* [Task] Look below for the line containing "Is the orange"; from there through the line containing "Which is larger, the purple", both lines included, please set down each line exactly and nothing else.

[Illustrated geometry question entries]
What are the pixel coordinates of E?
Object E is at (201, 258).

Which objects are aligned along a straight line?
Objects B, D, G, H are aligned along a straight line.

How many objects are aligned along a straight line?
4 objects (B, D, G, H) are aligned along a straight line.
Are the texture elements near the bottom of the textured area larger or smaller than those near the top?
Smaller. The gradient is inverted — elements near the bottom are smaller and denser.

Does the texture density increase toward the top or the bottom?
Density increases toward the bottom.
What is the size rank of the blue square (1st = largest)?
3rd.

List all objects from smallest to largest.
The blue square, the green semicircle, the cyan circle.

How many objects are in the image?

--

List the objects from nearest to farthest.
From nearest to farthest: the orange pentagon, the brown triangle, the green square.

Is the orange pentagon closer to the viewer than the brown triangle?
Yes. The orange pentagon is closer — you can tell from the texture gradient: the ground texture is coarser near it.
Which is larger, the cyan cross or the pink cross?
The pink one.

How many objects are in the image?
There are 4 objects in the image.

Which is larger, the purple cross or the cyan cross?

==

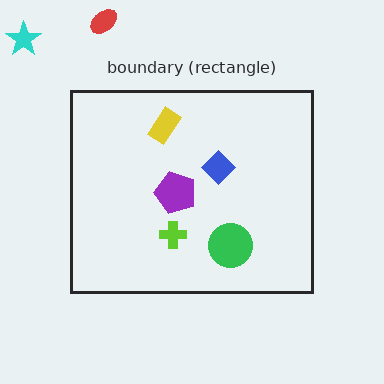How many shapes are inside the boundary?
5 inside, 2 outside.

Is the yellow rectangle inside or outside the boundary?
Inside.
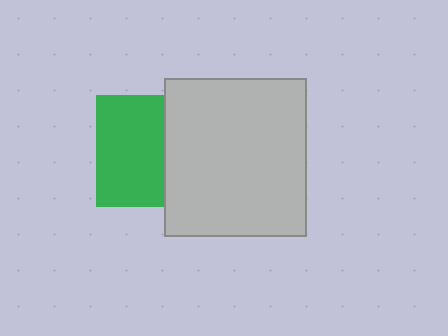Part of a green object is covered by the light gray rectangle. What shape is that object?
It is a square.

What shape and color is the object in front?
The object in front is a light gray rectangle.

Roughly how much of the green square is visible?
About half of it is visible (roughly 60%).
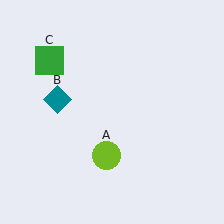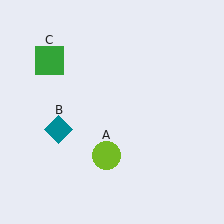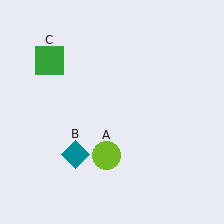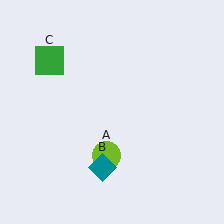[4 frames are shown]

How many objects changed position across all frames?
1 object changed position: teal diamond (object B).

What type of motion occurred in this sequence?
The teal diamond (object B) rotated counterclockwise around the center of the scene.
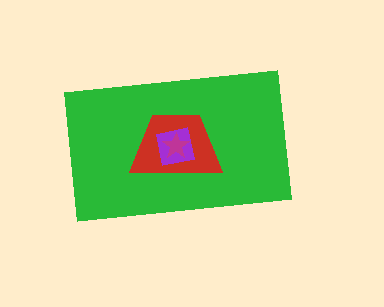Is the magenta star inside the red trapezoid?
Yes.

* [Exercise result]
Is the orange pentagon closer to the viewer than the brown triangle?
Yes. The orange pentagon is closer — you can tell from the texture gradient: the ground texture is coarser near it.
Which is larger, the cyan cross or the pink cross?
The pink one.

How many objects are in the image?
There are 4 objects in the image.

Which is larger, the purple cross or the cyan cross?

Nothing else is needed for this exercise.